Without the pictures, print each of the records below exactly as it appears.

## start Data excerpts

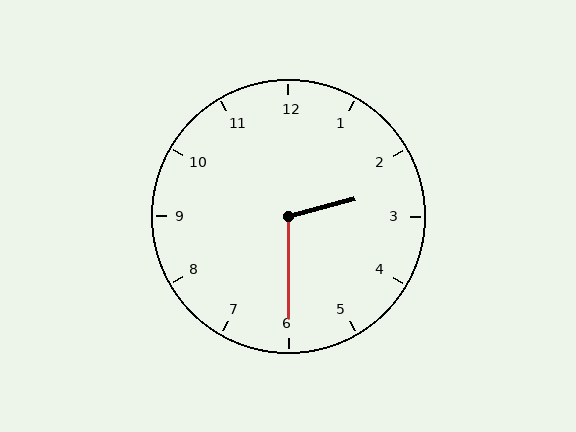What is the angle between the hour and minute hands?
Approximately 105 degrees.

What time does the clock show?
2:30.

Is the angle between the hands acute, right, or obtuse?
It is obtuse.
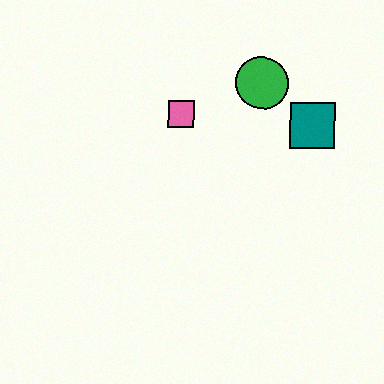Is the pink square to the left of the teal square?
Yes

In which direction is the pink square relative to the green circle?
The pink square is to the left of the green circle.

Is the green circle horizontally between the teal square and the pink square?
Yes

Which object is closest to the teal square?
The green circle is closest to the teal square.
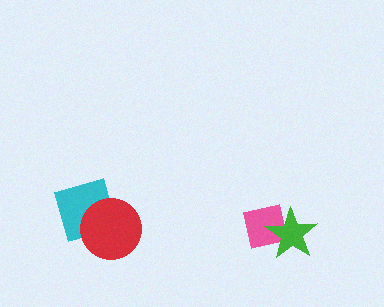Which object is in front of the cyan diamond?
The red circle is in front of the cyan diamond.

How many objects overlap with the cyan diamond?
1 object overlaps with the cyan diamond.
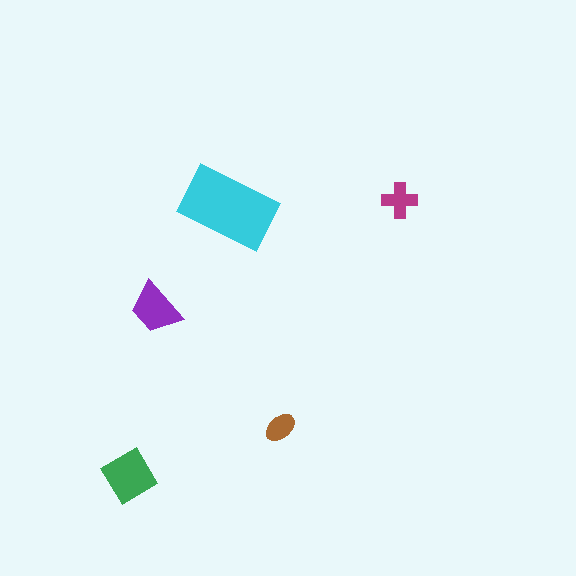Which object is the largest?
The cyan rectangle.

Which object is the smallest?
The brown ellipse.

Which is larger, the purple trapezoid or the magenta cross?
The purple trapezoid.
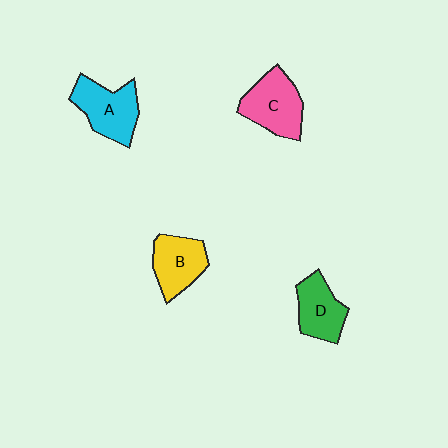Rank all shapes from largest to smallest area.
From largest to smallest: C (pink), A (cyan), B (yellow), D (green).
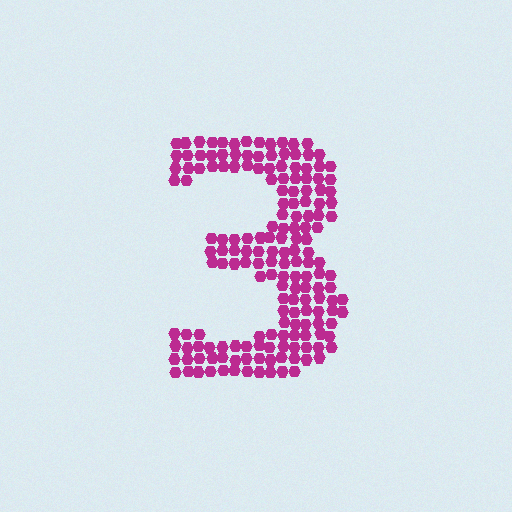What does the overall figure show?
The overall figure shows the digit 3.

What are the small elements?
The small elements are hexagons.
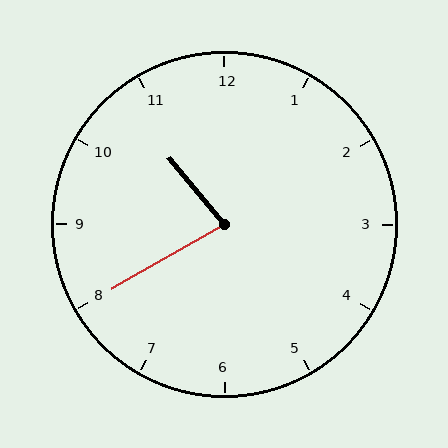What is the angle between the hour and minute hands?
Approximately 80 degrees.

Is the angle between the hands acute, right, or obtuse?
It is acute.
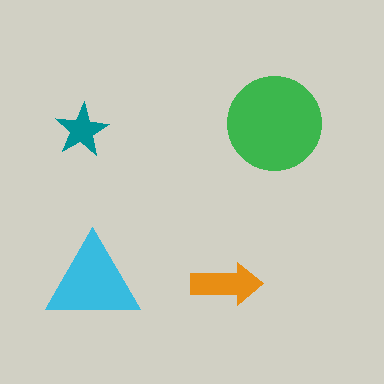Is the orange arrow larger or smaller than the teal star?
Larger.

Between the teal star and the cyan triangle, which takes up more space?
The cyan triangle.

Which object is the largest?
The green circle.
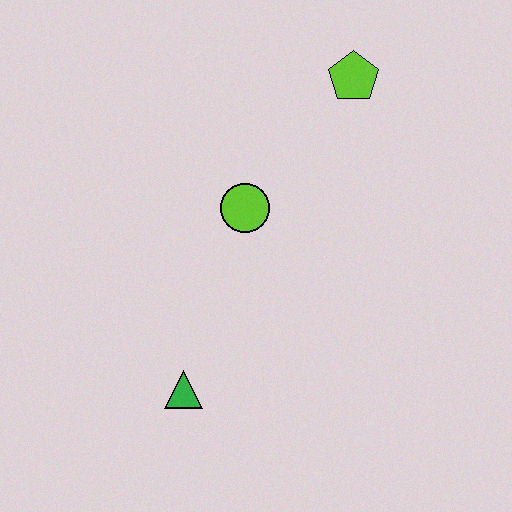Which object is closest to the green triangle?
The lime circle is closest to the green triangle.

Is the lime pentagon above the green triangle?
Yes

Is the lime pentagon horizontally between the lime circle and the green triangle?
No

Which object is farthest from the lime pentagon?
The green triangle is farthest from the lime pentagon.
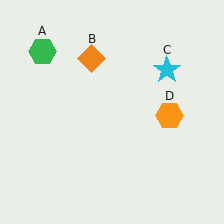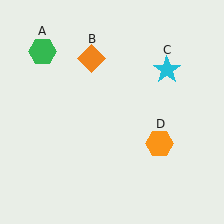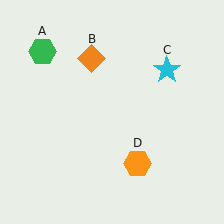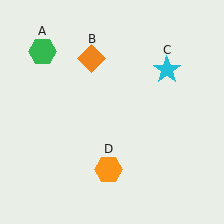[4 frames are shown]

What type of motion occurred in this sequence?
The orange hexagon (object D) rotated clockwise around the center of the scene.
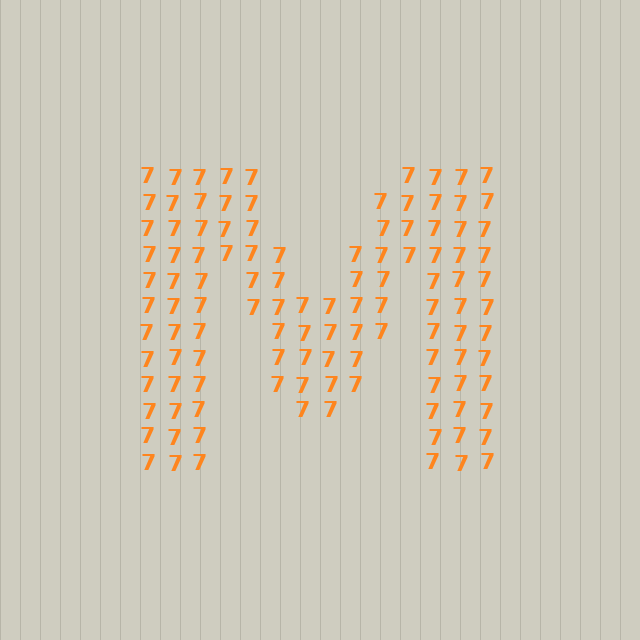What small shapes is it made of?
It is made of small digit 7's.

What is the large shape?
The large shape is the letter M.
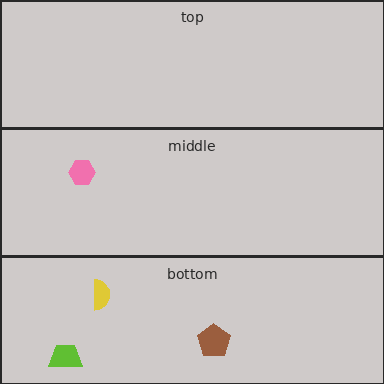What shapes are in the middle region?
The pink hexagon.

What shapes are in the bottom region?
The lime trapezoid, the yellow semicircle, the brown pentagon.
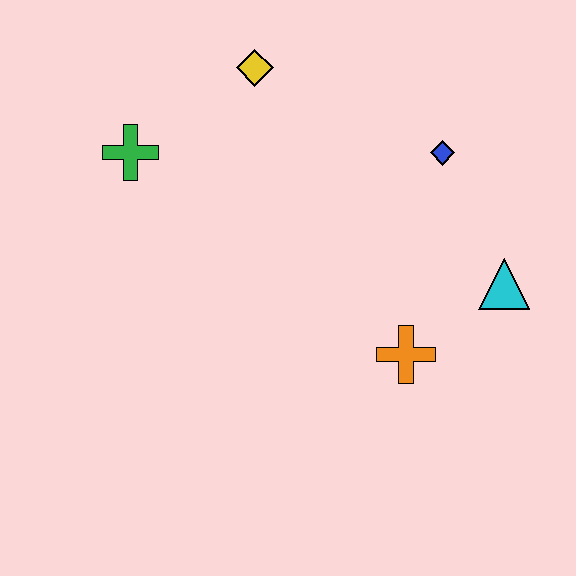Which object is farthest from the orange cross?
The green cross is farthest from the orange cross.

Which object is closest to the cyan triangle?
The orange cross is closest to the cyan triangle.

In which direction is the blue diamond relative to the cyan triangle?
The blue diamond is above the cyan triangle.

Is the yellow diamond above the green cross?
Yes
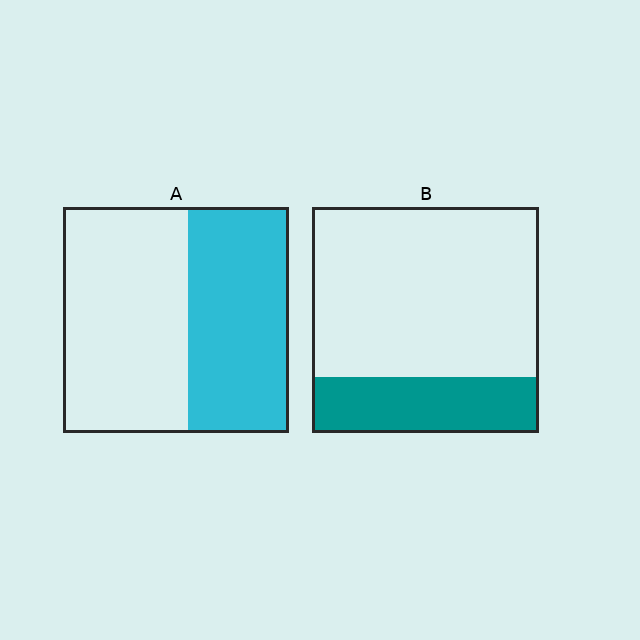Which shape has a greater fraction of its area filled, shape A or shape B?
Shape A.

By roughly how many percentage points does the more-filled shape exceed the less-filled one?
By roughly 20 percentage points (A over B).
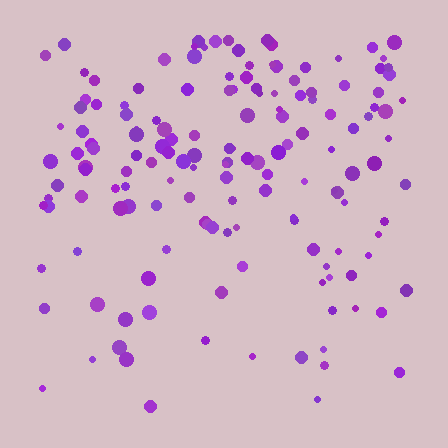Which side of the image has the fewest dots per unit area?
The bottom.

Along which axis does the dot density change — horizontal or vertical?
Vertical.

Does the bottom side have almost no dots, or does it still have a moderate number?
Still a moderate number, just noticeably fewer than the top.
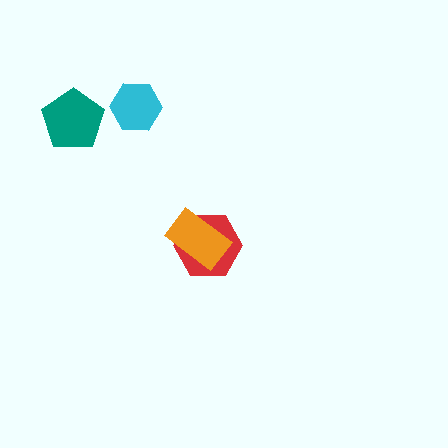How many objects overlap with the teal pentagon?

## end Data excerpts

> **The reply**
What is the angle between the hour and minute hands?
Approximately 105 degrees.

What time does the clock show?
2:30.

Is the angle between the hands acute, right, or obtuse?
It is obtuse.
Is the pink square to the left of the teal square?
Yes

In which direction is the pink square relative to the green circle?
The pink square is to the left of the green circle.

Is the green circle horizontally between the teal square and the pink square?
Yes

Which object is closest to the teal square?
The green circle is closest to the teal square.
Which object is in front of the cyan diamond?
The red circle is in front of the cyan diamond.

How many objects overlap with the cyan diamond?
1 object overlaps with the cyan diamond.
Which object is the largest?
The cyan rectangle.

Which object is the smallest?
The brown ellipse.

Which is larger, the purple trapezoid or the magenta cross?
The purple trapezoid.
Rank all shapes from largest to smallest area.
From largest to smallest: C (pink), A (cyan), B (yellow), D (green).
What does the overall figure show?
The overall figure shows the digit 3.

What are the small elements?
The small elements are hexagons.
What is the angle between the hour and minute hands?
Approximately 80 degrees.

Is the angle between the hands acute, right, or obtuse?
It is acute.
Is the orange arrow larger or smaller than the teal star?
Larger.

Between the teal star and the cyan triangle, which takes up more space?
The cyan triangle.

Which object is the largest?
The green circle.
Which object is closest to the green triangle?
The lime circle is closest to the green triangle.

Is the lime pentagon above the green triangle?
Yes

Is the lime pentagon horizontally between the lime circle and the green triangle?
No

Which object is farthest from the lime pentagon?
The green triangle is farthest from the lime pentagon.
[4 frames are shown]

What type of motion occurred in this sequence?
The orange hexagon (object D) rotated clockwise around the center of the scene.
What small shapes is it made of?
It is made of small digit 7's.

What is the large shape?
The large shape is the letter M.
What shapes are in the middle region?
The pink hexagon.

What shapes are in the bottom region?
The lime trapezoid, the yellow semicircle, the brown pentagon.
Which object is farthest from the orange cross?
The green cross is farthest from the orange cross.

Which object is closest to the cyan triangle?
The orange cross is closest to the cyan triangle.

In which direction is the blue diamond relative to the cyan triangle?
The blue diamond is above the cyan triangle.

Is the yellow diamond above the green cross?
Yes
Which shape has a greater fraction of its area filled, shape A or shape B?
Shape A.

By roughly how many percentage points does the more-filled shape exceed the less-filled one?
By roughly 20 percentage points (A over B).
Which side of the image has the fewest dots per unit area?
The bottom.

Along which axis does the dot density change — horizontal or vertical?
Vertical.

Does the bottom side have almost no dots, or does it still have a moderate number?
Still a moderate number, just noticeably fewer than the top.
How many objects overlap with the teal pentagon?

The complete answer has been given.